Your goal - Set aside the pictures and output only the lines from the one containing "What shapes are adjacent to row 3, column B?" up to and including the one containing "Which color takes up the most area?".

** start of Data provided **

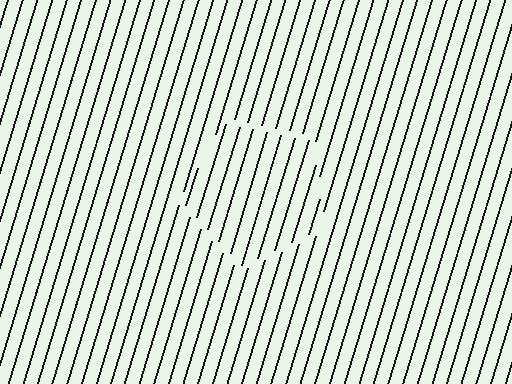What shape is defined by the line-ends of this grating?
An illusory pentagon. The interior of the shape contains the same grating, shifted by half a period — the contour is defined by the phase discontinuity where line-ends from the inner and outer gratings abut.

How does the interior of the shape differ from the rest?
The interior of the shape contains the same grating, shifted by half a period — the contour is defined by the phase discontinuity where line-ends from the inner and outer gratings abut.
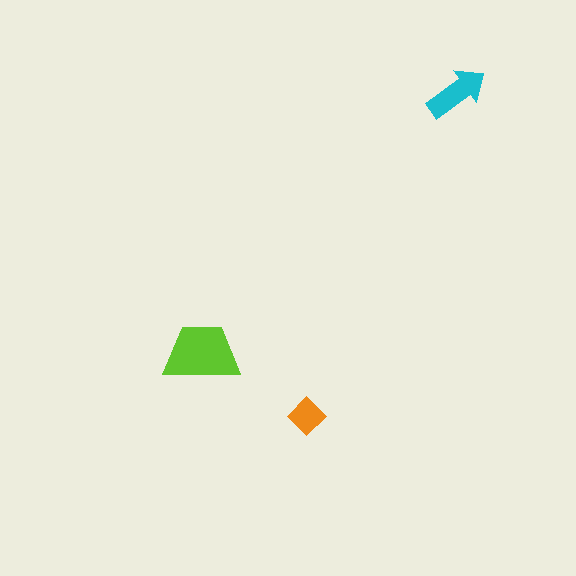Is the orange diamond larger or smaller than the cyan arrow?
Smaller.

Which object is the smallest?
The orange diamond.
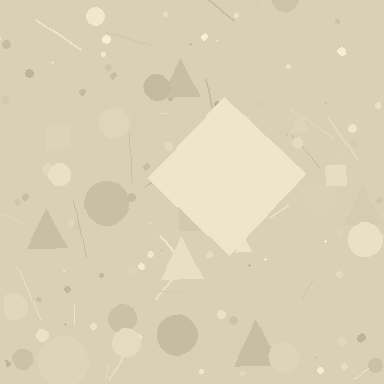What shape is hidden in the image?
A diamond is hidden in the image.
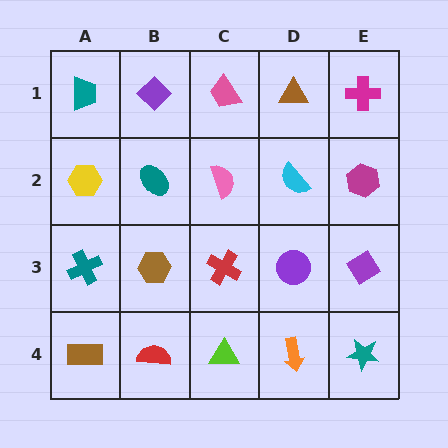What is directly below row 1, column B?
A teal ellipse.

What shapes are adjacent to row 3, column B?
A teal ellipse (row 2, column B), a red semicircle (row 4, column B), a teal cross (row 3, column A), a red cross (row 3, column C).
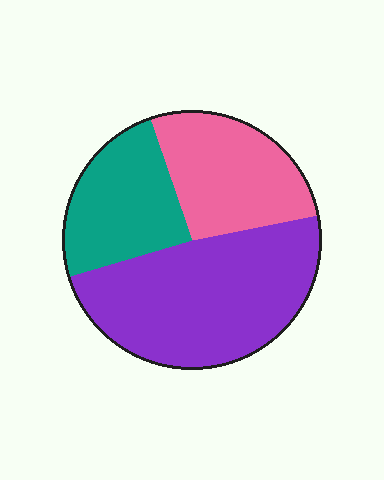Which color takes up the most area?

** end of Data provided **
** start of Data provided **

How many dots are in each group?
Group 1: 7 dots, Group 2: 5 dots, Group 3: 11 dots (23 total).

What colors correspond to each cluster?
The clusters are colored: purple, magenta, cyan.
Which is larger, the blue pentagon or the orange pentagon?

** end of Data provided **
** start of Data provided **

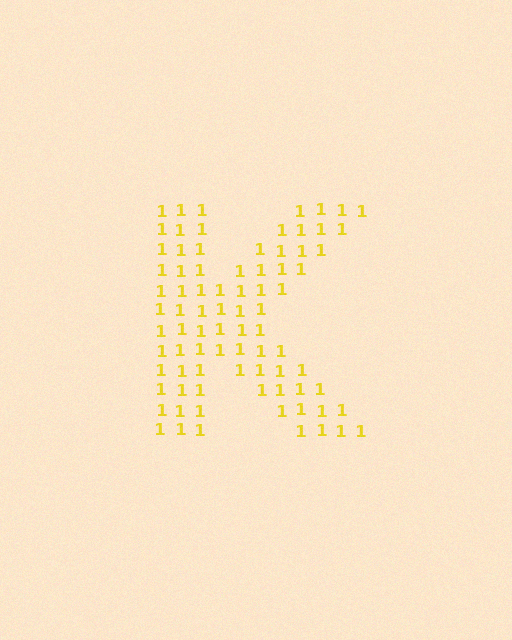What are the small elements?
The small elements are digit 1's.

** end of Data provided **

Written answer -
What shapes are adjacent to row 3, column B?
A teal ellipse (row 2, column B), a red semicircle (row 4, column B), a teal cross (row 3, column A), a red cross (row 3, column C).
Which color takes up the most area?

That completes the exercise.